▸ Your goal:
Omit all pictures. Copy the rest of the material exactly.

▸ Given entries:
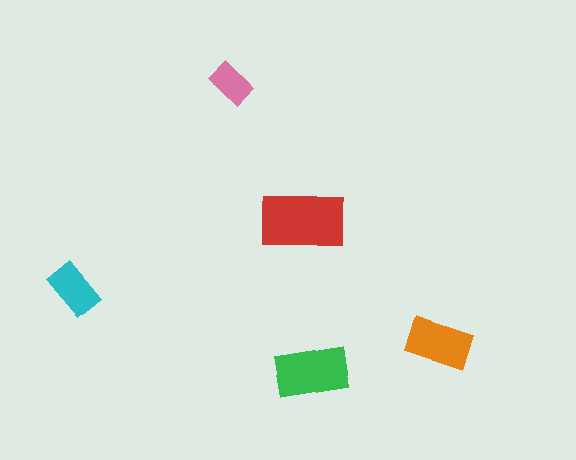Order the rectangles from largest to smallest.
the red one, the green one, the orange one, the cyan one, the pink one.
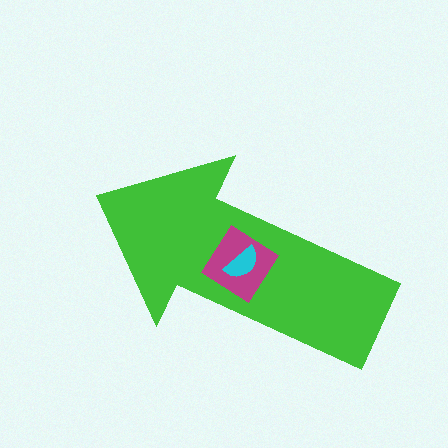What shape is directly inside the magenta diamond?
The cyan semicircle.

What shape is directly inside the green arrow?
The magenta diamond.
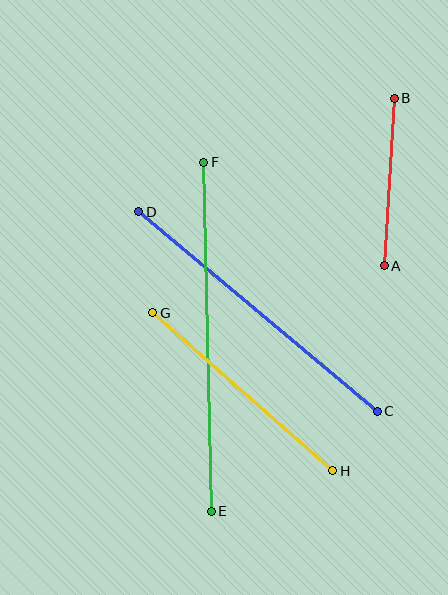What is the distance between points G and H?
The distance is approximately 239 pixels.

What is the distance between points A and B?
The distance is approximately 168 pixels.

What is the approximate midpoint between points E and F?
The midpoint is at approximately (207, 337) pixels.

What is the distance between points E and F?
The distance is approximately 349 pixels.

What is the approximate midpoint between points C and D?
The midpoint is at approximately (258, 312) pixels.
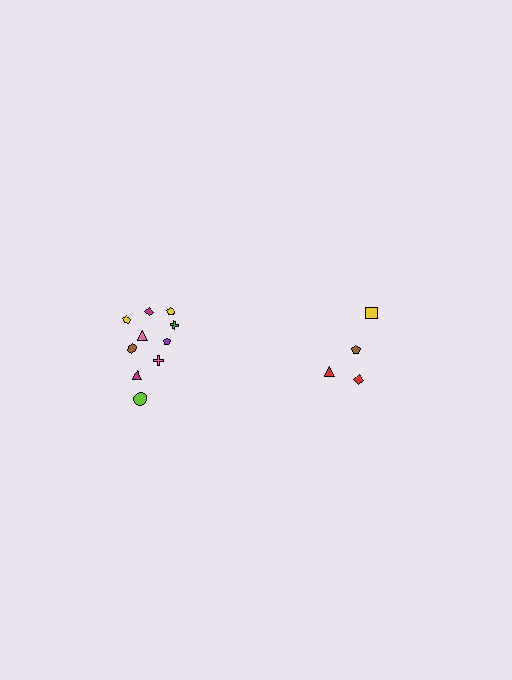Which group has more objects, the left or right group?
The left group.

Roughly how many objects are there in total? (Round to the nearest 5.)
Roughly 15 objects in total.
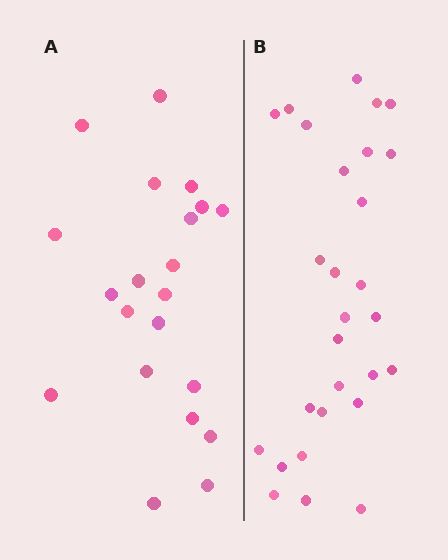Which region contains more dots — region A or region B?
Region B (the right region) has more dots.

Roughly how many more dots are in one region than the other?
Region B has roughly 8 or so more dots than region A.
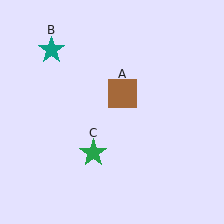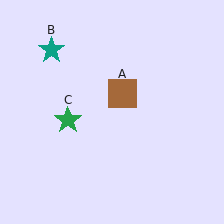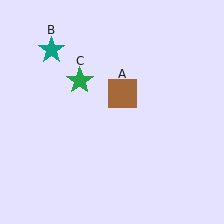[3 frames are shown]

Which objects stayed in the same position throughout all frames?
Brown square (object A) and teal star (object B) remained stationary.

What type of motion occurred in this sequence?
The green star (object C) rotated clockwise around the center of the scene.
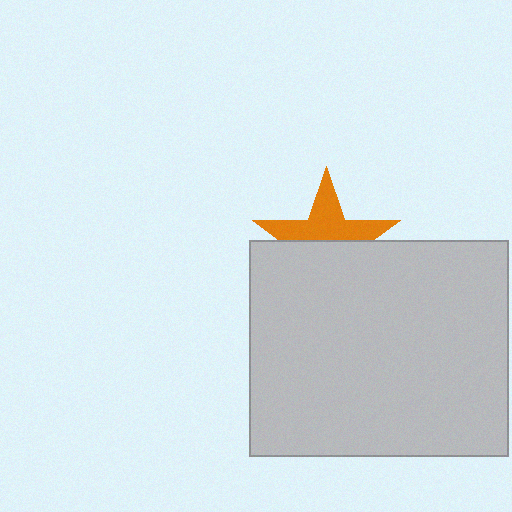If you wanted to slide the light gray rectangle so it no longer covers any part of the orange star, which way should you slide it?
Slide it down — that is the most direct way to separate the two shapes.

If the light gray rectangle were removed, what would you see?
You would see the complete orange star.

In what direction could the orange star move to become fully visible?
The orange star could move up. That would shift it out from behind the light gray rectangle entirely.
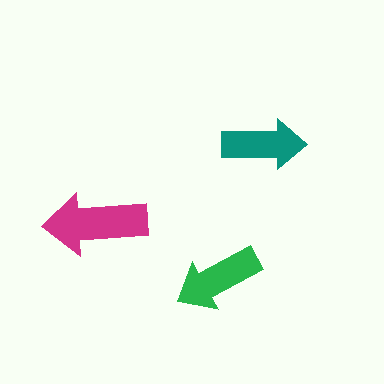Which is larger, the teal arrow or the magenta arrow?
The magenta one.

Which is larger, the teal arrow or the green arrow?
The green one.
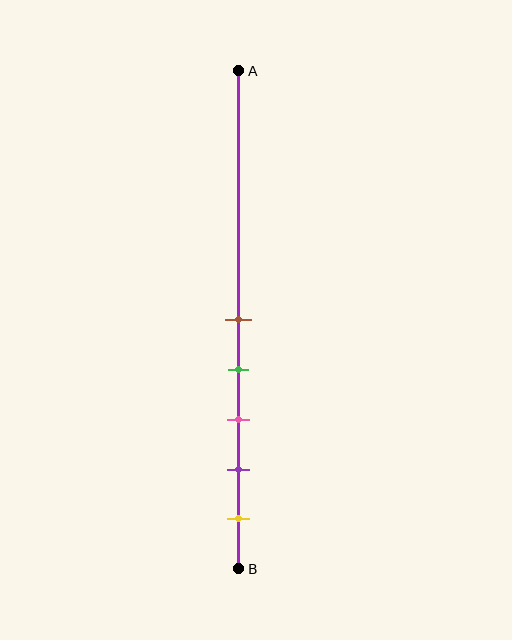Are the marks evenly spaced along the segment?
The marks are evenly spaced relative to one another, but the end sections next to A and B have different lengths, so they do not divide the segment into equal parts.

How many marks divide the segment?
There are 5 marks dividing the segment.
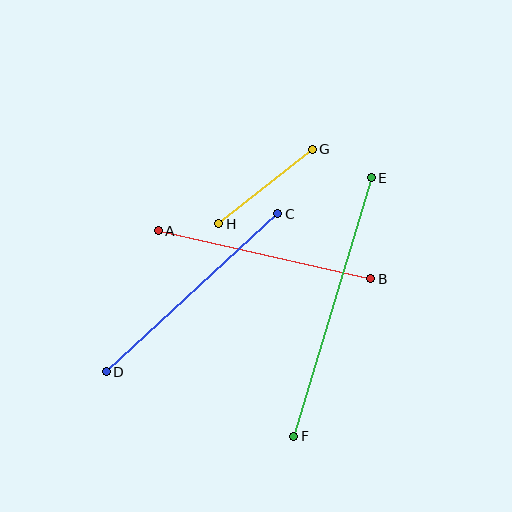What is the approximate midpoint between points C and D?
The midpoint is at approximately (192, 293) pixels.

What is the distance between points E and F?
The distance is approximately 270 pixels.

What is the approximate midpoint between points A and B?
The midpoint is at approximately (265, 255) pixels.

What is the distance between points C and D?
The distance is approximately 233 pixels.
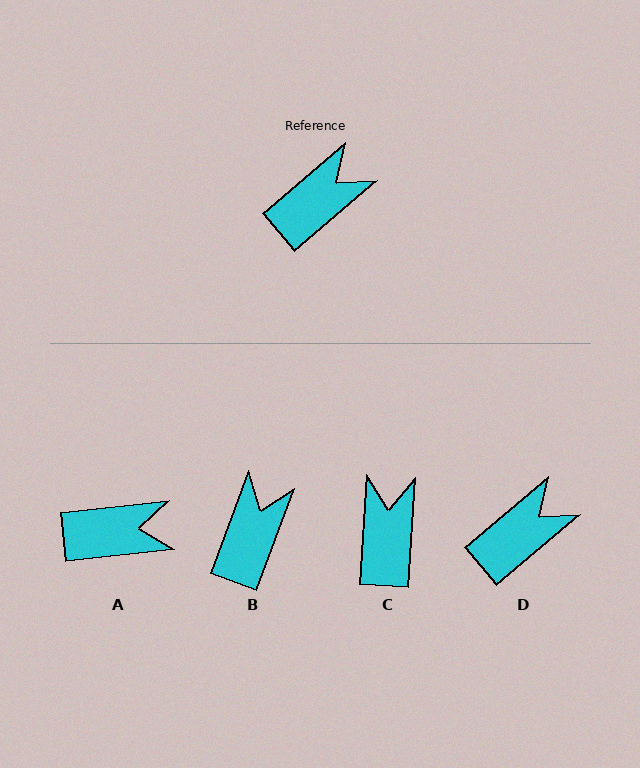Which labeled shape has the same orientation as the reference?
D.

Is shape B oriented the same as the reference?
No, it is off by about 29 degrees.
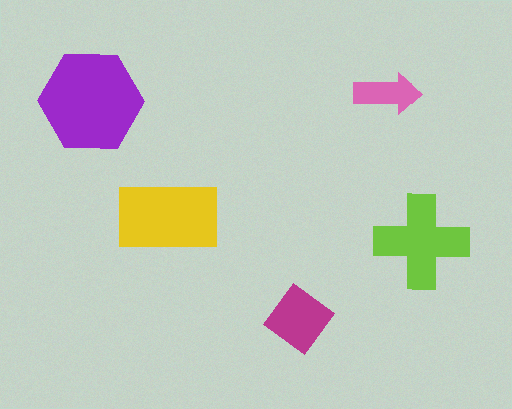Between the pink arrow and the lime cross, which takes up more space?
The lime cross.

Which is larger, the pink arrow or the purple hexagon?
The purple hexagon.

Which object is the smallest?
The pink arrow.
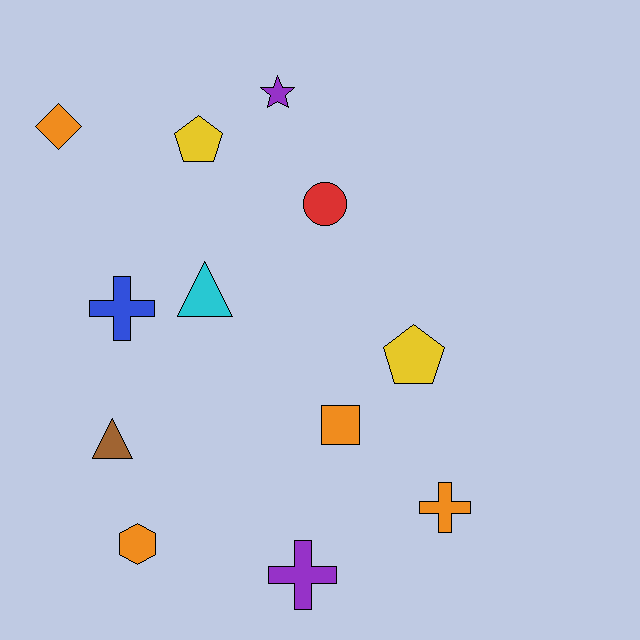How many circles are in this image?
There is 1 circle.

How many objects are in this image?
There are 12 objects.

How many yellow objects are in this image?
There are 2 yellow objects.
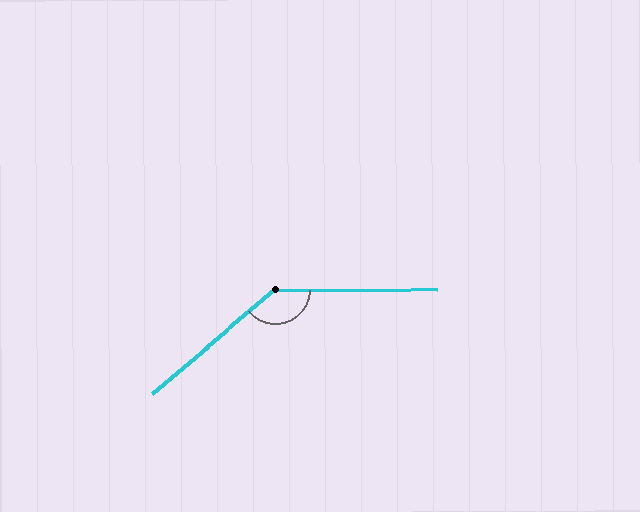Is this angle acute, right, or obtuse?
It is obtuse.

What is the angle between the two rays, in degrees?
Approximately 140 degrees.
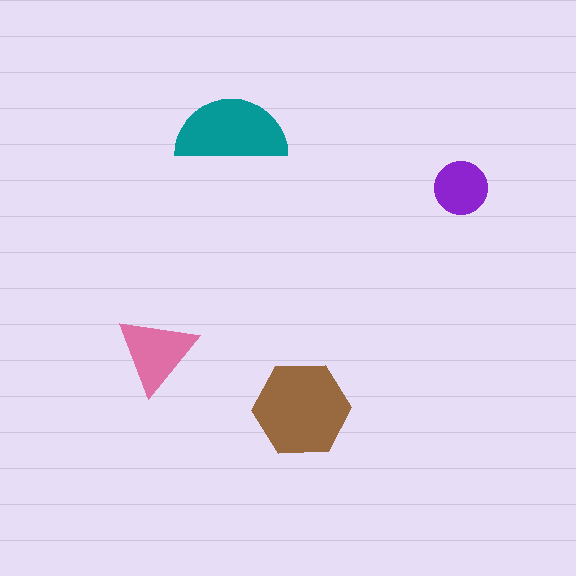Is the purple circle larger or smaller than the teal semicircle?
Smaller.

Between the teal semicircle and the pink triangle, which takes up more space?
The teal semicircle.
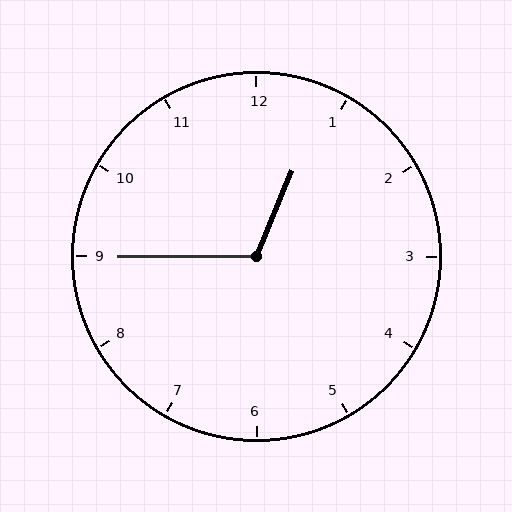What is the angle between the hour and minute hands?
Approximately 112 degrees.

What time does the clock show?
12:45.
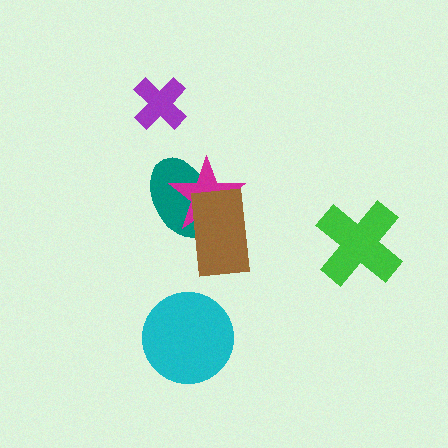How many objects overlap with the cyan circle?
0 objects overlap with the cyan circle.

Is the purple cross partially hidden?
No, no other shape covers it.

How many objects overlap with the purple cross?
0 objects overlap with the purple cross.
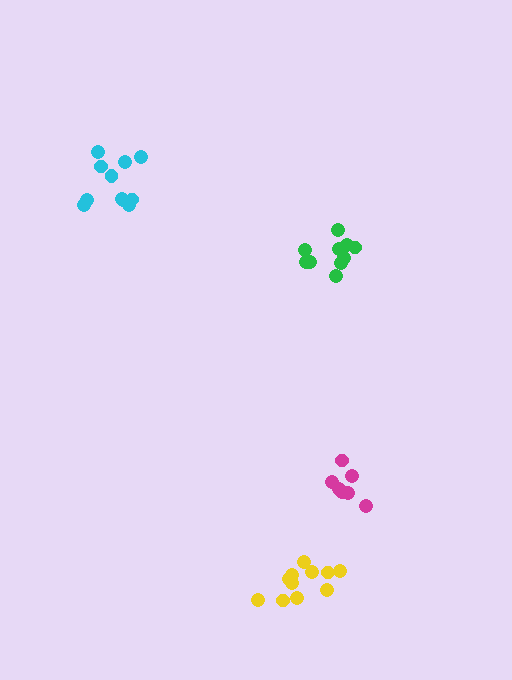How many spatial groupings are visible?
There are 4 spatial groupings.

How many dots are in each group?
Group 1: 10 dots, Group 2: 11 dots, Group 3: 7 dots, Group 4: 11 dots (39 total).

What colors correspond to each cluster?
The clusters are colored: green, cyan, magenta, yellow.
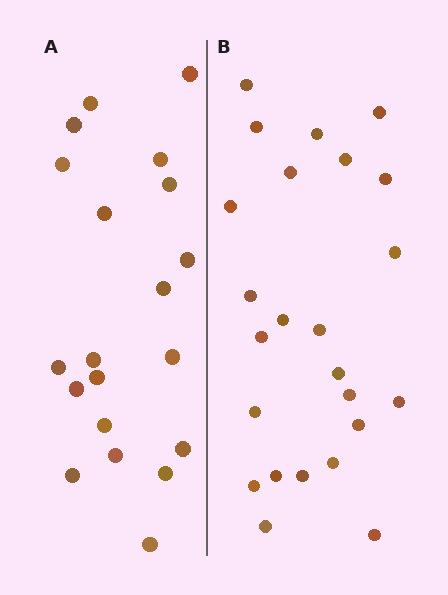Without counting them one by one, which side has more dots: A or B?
Region B (the right region) has more dots.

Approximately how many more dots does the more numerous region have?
Region B has about 4 more dots than region A.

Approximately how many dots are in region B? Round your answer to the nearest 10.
About 20 dots. (The exact count is 24, which rounds to 20.)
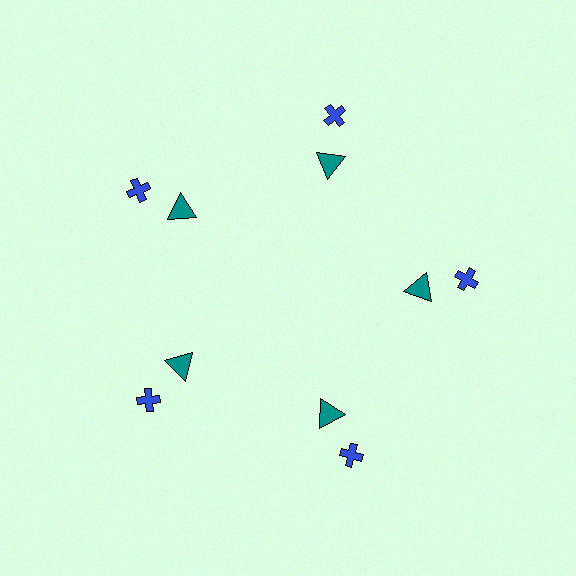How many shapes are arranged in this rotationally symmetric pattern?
There are 10 shapes, arranged in 5 groups of 2.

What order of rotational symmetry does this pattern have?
This pattern has 5-fold rotational symmetry.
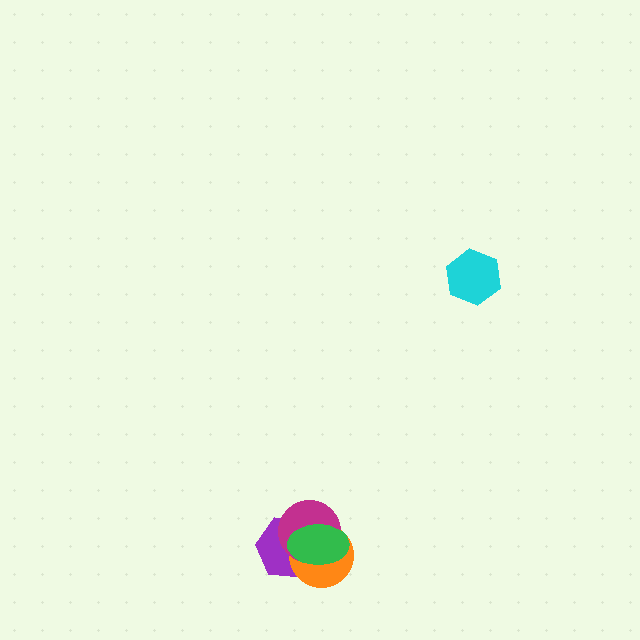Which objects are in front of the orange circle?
2 objects cover part of the orange circle: the magenta circle and the green ellipse.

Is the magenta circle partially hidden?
Yes, it is partially covered by another shape.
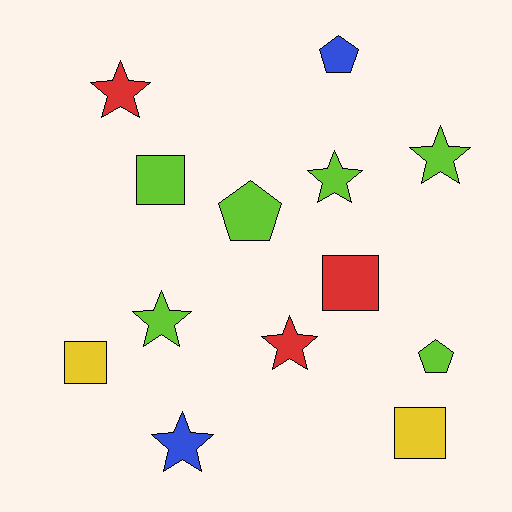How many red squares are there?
There is 1 red square.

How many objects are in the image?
There are 13 objects.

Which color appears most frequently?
Lime, with 6 objects.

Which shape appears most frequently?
Star, with 6 objects.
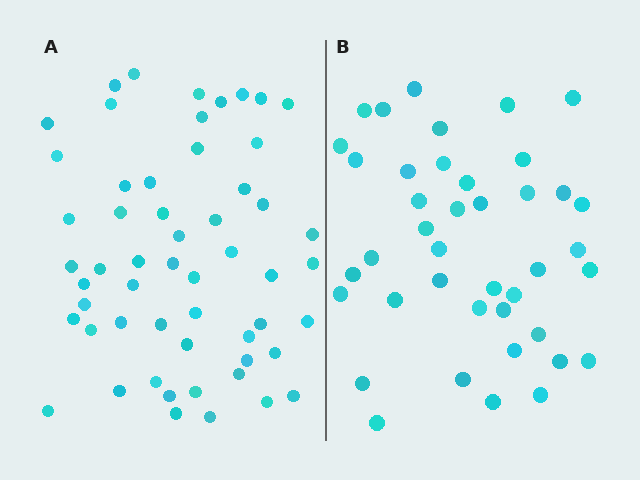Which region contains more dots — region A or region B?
Region A (the left region) has more dots.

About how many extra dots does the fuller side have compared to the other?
Region A has approximately 15 more dots than region B.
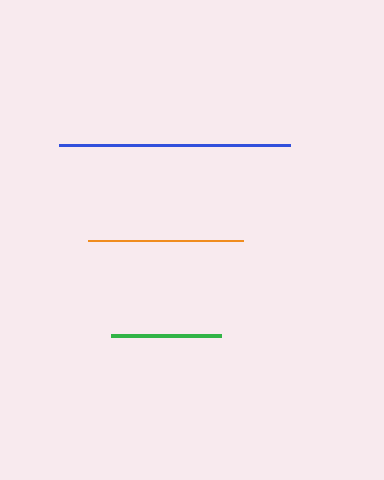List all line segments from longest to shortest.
From longest to shortest: blue, orange, green.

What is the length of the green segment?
The green segment is approximately 110 pixels long.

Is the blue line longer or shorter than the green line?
The blue line is longer than the green line.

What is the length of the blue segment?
The blue segment is approximately 231 pixels long.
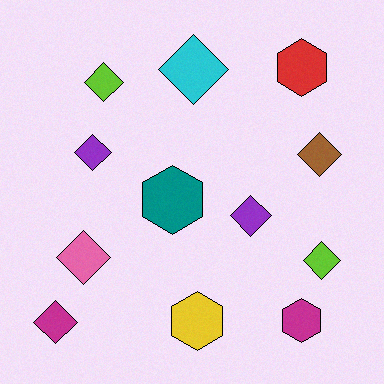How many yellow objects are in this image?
There is 1 yellow object.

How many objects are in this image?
There are 12 objects.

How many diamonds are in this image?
There are 8 diamonds.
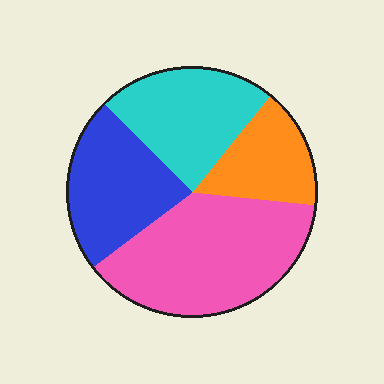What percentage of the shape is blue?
Blue covers about 25% of the shape.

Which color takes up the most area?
Pink, at roughly 40%.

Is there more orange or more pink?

▸ Result for this exercise:
Order the rectangles from largest to smallest.
the red one, the green one, the orange one, the cyan one, the pink one.
What shape is directly inside the magenta diamond?
The cyan semicircle.

What shape is directly inside the green arrow?
The magenta diamond.
What is the distance between points G and H?
The distance is approximately 239 pixels.

What is the distance between points A and B?
The distance is approximately 168 pixels.

What is the approximate midpoint between points E and F?
The midpoint is at approximately (207, 337) pixels.

What is the distance between points E and F?
The distance is approximately 349 pixels.

What is the approximate midpoint between points C and D?
The midpoint is at approximately (258, 312) pixels.
Which group has more objects, the left or right group?
The left group.

Roughly how many objects are there in total? (Round to the nearest 5.)
Roughly 15 objects in total.
Which region contains more dots — region A or region B?
Region B (the right region) has more dots.

Roughly how many more dots are in one region than the other?
Region B has roughly 8 or so more dots than region A.
[3 frames are shown]

Which objects stayed in the same position throughout all frames?
Brown square (object A) and teal star (object B) remained stationary.

What type of motion occurred in this sequence?
The green star (object C) rotated clockwise around the center of the scene.
If you wanted to slide the light gray rectangle so it no longer covers any part of the orange star, which way should you slide it?
Slide it down — that is the most direct way to separate the two shapes.

If the light gray rectangle were removed, what would you see?
You would see the complete orange star.

In what direction could the orange star move to become fully visible?
The orange star could move up. That would shift it out from behind the light gray rectangle entirely.
Which is larger, the teal arrow or the magenta arrow?
The magenta one.

Which is larger, the teal arrow or the green arrow?
The green one.
Are the marks evenly spaced along the segment?
The marks are evenly spaced relative to one another, but the end sections next to A and B have different lengths, so they do not divide the segment into equal parts.

How many marks divide the segment?
There are 5 marks dividing the segment.
What is the approximate midpoint between points C and D?
The midpoint is at approximately (192, 293) pixels.

What is the distance between points E and F?
The distance is approximately 270 pixels.

What is the approximate midpoint between points A and B?
The midpoint is at approximately (265, 255) pixels.

What is the distance between points C and D?
The distance is approximately 233 pixels.
Which labeled shape has the same orientation as the reference?
D.

Is shape B oriented the same as the reference?
No, it is off by about 29 degrees.
Between the pink arrow and the lime cross, which takes up more space?
The lime cross.

Which is larger, the pink arrow or the purple hexagon?
The purple hexagon.

Which object is the smallest?
The pink arrow.
How many circles are in this image?
There is 1 circle.

How many objects are in this image?
There are 12 objects.

How many yellow objects are in this image?
There are 2 yellow objects.
Is this angle acute, right, or obtuse?
It is obtuse.

What is the angle between the two rays, in degrees?
Approximately 140 degrees.
Is the purple circle larger or smaller than the teal semicircle?
Smaller.

Between the teal semicircle and the pink triangle, which takes up more space?
The teal semicircle.
What is the angle between the hour and minute hands?
Approximately 112 degrees.

What time does the clock show?
12:45.
How many objects overlap with the cyan circle?
0 objects overlap with the cyan circle.

Is the purple cross partially hidden?
No, no other shape covers it.

How many objects overlap with the purple cross?
0 objects overlap with the purple cross.
How many spatial groupings are visible?
There are 4 spatial groupings.

How many dots are in each group?
Group 1: 10 dots, Group 2: 11 dots, Group 3: 7 dots, Group 4: 11 dots (39 total).

What colors correspond to each cluster?
The clusters are colored: green, cyan, magenta, yellow.
Without counting them one by one, which side has more dots: A or B?
Region B (the right region) has more dots.

Approximately how many more dots does the more numerous region have?
Region B has about 4 more dots than region A.

Approximately how many dots are in region B? Round your answer to the nearest 10.
About 20 dots. (The exact count is 24, which rounds to 20.)
How many shapes are arranged in this rotationally symmetric pattern?
There are 10 shapes, arranged in 5 groups of 2.

What order of rotational symmetry does this pattern have?
This pattern has 5-fold rotational symmetry.
Which objects are in front of the orange circle?
2 objects cover part of the orange circle: the magenta circle and the green ellipse.

Is the magenta circle partially hidden?
Yes, it is partially covered by another shape.
How many red squares are there?
There is 1 red square.

How many objects are in the image?
There are 13 objects.

Which color appears most frequently?
Lime, with 6 objects.

Which shape appears most frequently?
Star, with 6 objects.
Which region contains more dots — region A or region B?
Region A (the left region) has more dots.

About how many extra dots does the fuller side have compared to the other?
Region A has approximately 15 more dots than region B.
List all line segments from longest to shortest.
From longest to shortest: blue, orange, green.

What is the length of the green segment?
The green segment is approximately 110 pixels long.

Is the blue line longer or shorter than the green line?
The blue line is longer than the green line.

What is the length of the blue segment?
The blue segment is approximately 231 pixels long.
How many yellow objects are in this image?
There is 1 yellow object.

How many objects are in this image?
There are 12 objects.

How many diamonds are in this image?
There are 8 diamonds.
What percentage of the shape is blue?
Blue covers about 25% of the shape.

Which color takes up the most area?
Pink, at roughly 40%.

Is there more orange or more pink?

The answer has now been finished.